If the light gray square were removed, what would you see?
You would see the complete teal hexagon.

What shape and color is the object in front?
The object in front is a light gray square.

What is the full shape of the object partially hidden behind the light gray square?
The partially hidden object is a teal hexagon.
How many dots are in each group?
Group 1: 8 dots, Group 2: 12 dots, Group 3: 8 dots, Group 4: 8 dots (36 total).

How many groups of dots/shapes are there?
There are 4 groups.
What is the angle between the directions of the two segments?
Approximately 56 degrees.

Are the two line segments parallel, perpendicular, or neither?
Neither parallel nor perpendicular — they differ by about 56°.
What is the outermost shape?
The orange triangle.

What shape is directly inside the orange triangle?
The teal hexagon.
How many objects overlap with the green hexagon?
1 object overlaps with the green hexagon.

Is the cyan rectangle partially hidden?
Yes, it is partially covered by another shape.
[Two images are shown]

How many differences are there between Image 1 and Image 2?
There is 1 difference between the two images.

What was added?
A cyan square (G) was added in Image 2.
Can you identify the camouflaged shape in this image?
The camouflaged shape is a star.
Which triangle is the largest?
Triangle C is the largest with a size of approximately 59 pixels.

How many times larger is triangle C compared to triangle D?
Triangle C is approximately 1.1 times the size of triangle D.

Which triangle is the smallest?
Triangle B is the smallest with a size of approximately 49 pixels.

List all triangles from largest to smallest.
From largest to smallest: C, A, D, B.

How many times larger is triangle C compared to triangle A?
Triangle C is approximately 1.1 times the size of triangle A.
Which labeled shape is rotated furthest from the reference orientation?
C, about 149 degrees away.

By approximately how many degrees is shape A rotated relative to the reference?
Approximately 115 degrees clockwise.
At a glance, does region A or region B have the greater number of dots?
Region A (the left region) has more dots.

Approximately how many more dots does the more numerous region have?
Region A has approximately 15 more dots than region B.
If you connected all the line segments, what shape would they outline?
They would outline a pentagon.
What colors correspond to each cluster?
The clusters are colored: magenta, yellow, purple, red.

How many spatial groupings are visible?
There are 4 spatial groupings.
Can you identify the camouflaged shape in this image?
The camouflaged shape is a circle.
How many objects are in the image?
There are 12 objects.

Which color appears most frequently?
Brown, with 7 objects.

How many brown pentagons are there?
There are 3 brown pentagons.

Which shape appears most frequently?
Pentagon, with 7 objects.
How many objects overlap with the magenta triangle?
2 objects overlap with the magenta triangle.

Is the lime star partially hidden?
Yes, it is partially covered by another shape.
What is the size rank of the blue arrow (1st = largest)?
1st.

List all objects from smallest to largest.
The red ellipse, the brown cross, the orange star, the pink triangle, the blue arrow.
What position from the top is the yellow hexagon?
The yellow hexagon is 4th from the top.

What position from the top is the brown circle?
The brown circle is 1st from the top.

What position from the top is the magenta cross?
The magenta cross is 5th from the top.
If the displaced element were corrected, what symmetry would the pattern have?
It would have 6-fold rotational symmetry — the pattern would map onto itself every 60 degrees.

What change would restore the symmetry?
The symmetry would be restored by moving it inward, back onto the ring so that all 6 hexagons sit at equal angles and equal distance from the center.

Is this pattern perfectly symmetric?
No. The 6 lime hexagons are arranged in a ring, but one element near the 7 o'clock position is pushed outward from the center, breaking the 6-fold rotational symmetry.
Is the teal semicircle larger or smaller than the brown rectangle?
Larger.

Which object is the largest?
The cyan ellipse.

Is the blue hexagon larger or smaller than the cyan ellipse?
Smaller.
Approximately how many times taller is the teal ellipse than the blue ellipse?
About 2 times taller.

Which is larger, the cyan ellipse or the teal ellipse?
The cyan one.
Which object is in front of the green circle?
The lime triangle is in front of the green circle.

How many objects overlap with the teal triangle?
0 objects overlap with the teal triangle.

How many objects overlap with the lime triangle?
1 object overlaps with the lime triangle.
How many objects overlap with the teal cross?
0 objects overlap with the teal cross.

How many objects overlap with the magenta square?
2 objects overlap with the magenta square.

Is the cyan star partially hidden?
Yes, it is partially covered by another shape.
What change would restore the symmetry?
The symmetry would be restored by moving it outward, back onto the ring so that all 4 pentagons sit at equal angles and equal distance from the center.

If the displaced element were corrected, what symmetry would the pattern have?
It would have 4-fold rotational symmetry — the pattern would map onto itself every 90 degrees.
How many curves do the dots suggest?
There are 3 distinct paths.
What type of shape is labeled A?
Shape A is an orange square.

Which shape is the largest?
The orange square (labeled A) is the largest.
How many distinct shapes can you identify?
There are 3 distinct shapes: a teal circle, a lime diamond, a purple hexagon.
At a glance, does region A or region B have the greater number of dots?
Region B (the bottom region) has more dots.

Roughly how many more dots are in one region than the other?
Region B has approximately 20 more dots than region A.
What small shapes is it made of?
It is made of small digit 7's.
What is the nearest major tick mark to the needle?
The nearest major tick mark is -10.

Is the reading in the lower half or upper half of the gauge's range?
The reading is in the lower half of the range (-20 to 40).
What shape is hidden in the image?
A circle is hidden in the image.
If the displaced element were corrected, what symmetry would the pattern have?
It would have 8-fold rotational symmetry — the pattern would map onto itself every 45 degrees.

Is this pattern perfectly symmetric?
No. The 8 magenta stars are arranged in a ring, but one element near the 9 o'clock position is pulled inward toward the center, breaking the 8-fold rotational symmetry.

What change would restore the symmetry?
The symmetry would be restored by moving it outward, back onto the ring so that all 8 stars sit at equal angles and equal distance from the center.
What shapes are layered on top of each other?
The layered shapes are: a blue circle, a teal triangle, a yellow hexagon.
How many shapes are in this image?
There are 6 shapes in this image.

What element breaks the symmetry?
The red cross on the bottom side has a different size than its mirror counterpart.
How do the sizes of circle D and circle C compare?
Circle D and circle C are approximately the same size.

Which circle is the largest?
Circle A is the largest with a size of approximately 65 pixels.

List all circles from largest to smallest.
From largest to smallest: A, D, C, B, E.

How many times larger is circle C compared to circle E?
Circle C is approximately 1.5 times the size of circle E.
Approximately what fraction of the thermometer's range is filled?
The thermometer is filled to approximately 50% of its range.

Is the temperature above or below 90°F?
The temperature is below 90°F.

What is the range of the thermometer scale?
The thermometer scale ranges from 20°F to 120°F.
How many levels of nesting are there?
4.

Do this – Repeat exactly, and only, the lines from the line containing "Approximately what fraction" through the last line of the records above, both included.

Solution to the problem –
Approximately what fraction of the thermometer's range is filled?
The thermometer is filled to approximately 50% of its range.

Is the temperature above or below 90°F?
The temperature is below 90°F.

What is the range of the thermometer scale?
The thermometer scale ranges from 20°F to 120°F.
How many levels of nesting are there?
4.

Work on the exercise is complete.